[Geometry question records]
— begin —
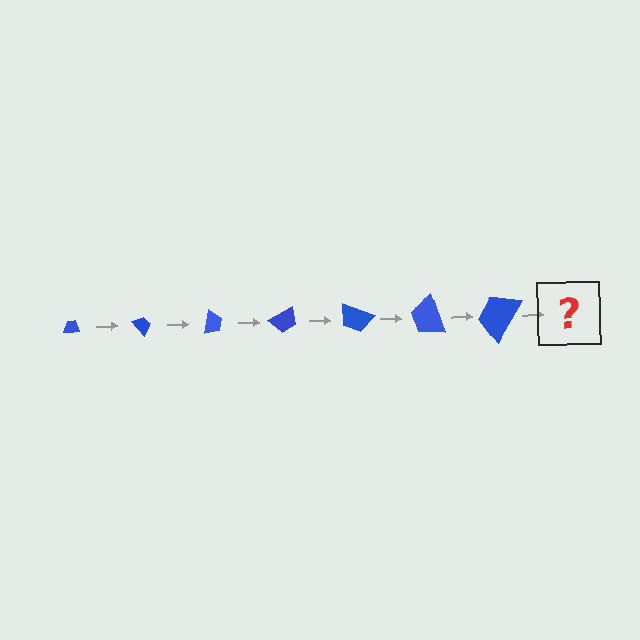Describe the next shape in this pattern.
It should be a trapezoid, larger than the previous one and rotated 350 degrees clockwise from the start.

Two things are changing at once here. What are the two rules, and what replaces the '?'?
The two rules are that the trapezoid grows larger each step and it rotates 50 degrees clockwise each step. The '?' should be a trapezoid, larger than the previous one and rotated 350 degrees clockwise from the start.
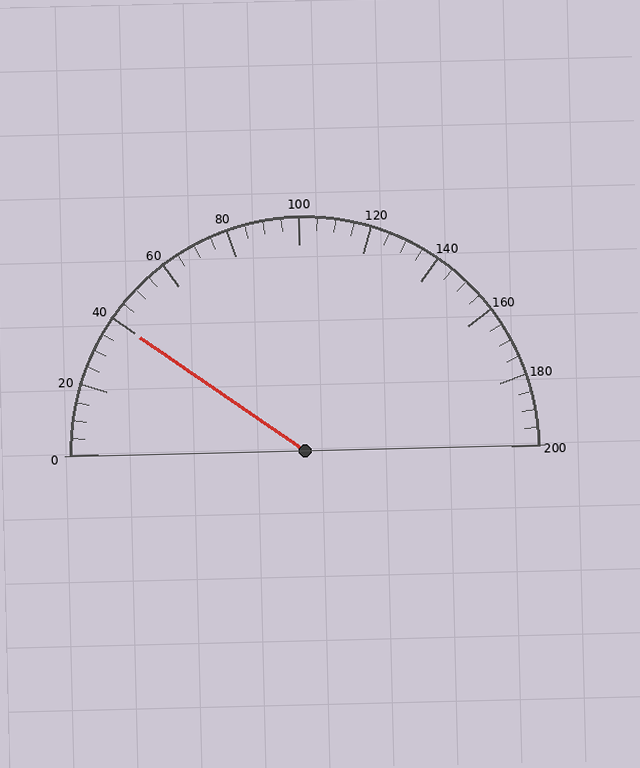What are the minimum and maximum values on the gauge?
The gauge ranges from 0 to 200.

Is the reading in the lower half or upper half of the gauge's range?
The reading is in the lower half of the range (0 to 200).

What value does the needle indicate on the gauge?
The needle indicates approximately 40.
— end —
### Task statement
Copy each line above precisely, dropping the pictures.

### Solution below
Describe the next shape in this pattern.
It should be a trapezoid, larger than the previous one and rotated 350 degrees clockwise from the start.

Two things are changing at once here. What are the two rules, and what replaces the '?'?
The two rules are that the trapezoid grows larger each step and it rotates 50 degrees clockwise each step. The '?' should be a trapezoid, larger than the previous one and rotated 350 degrees clockwise from the start.
What are the minimum and maximum values on the gauge?
The gauge ranges from 0 to 200.

Is the reading in the lower half or upper half of the gauge's range?
The reading is in the lower half of the range (0 to 200).

What value does the needle indicate on the gauge?
The needle indicates approximately 40.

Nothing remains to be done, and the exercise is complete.